● AIM OF THE TASK: Transcribe exactly the lines from the one containing "[Two images are shown]" through the end of the data, both included. Leave out pictures.

● DATA FOR PROCESSING:
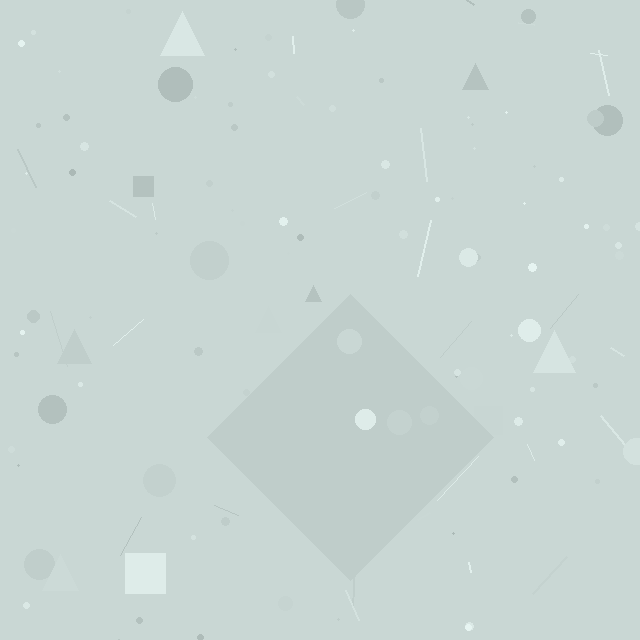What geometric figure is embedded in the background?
A diamond is embedded in the background.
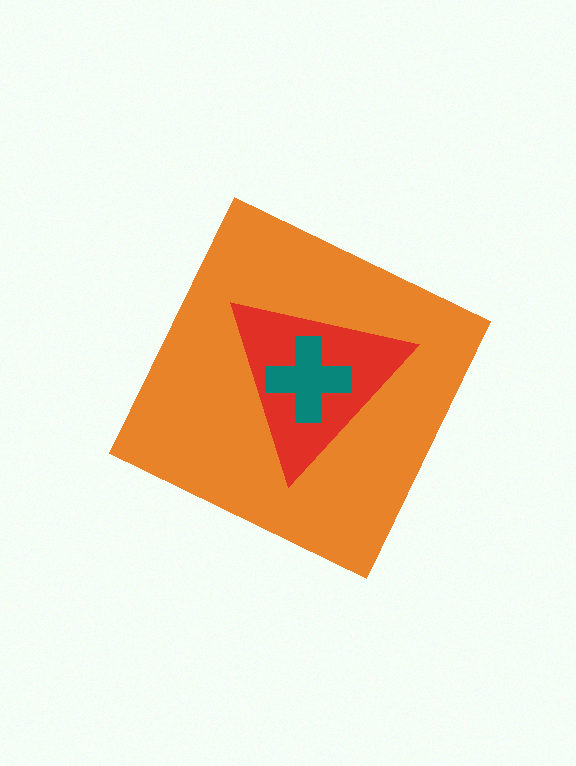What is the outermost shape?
The orange diamond.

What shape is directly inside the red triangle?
The teal cross.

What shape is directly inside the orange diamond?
The red triangle.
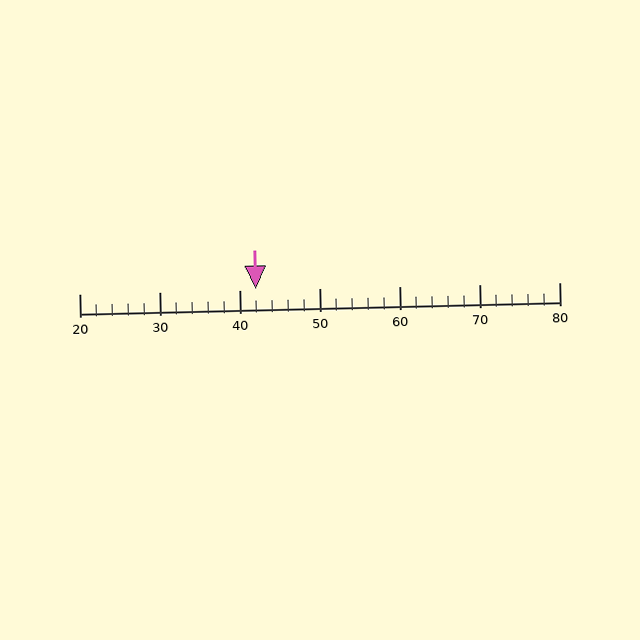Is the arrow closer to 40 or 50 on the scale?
The arrow is closer to 40.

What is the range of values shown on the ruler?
The ruler shows values from 20 to 80.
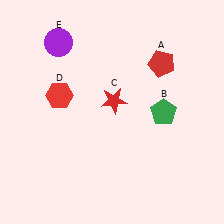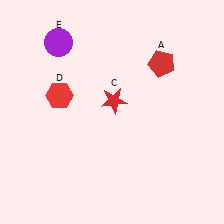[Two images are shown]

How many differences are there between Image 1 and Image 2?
There is 1 difference between the two images.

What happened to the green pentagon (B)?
The green pentagon (B) was removed in Image 2. It was in the bottom-right area of Image 1.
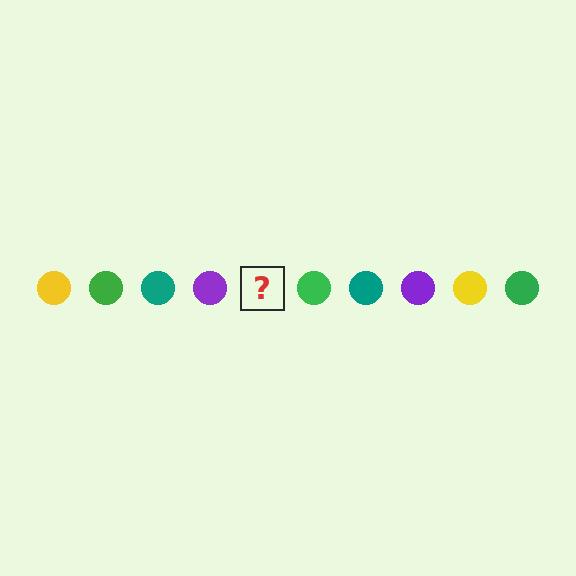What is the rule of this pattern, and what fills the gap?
The rule is that the pattern cycles through yellow, green, teal, purple circles. The gap should be filled with a yellow circle.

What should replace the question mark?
The question mark should be replaced with a yellow circle.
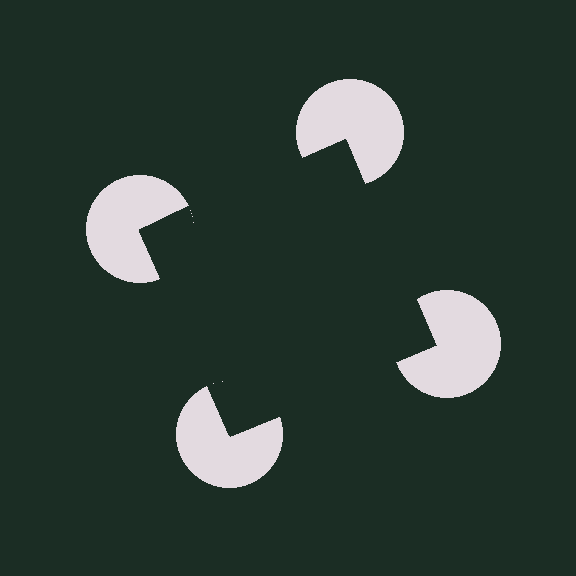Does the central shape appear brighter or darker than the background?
It typically appears slightly darker than the background, even though no actual brightness change is drawn.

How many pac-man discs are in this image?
There are 4 — one at each vertex of the illusory square.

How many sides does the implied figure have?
4 sides.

● THE RESULT:
[Two images are shown]

How many differences are there between Image 1 and Image 2?
There is 1 difference between the two images.

What happened to the green pentagon (B)?
The green pentagon (B) was removed in Image 2. It was in the bottom-right area of Image 1.
What is the rule of this pattern, and what fills the gap?
The rule is that the pattern cycles through yellow, green, teal, purple circles. The gap should be filled with a yellow circle.

What should replace the question mark?
The question mark should be replaced with a yellow circle.
Does the central shape appear brighter or darker than the background?
It typically appears slightly darker than the background, even though no actual brightness change is drawn.

How many pac-man discs are in this image?
There are 4 — one at each vertex of the illusory square.

How many sides does the implied figure have?
4 sides.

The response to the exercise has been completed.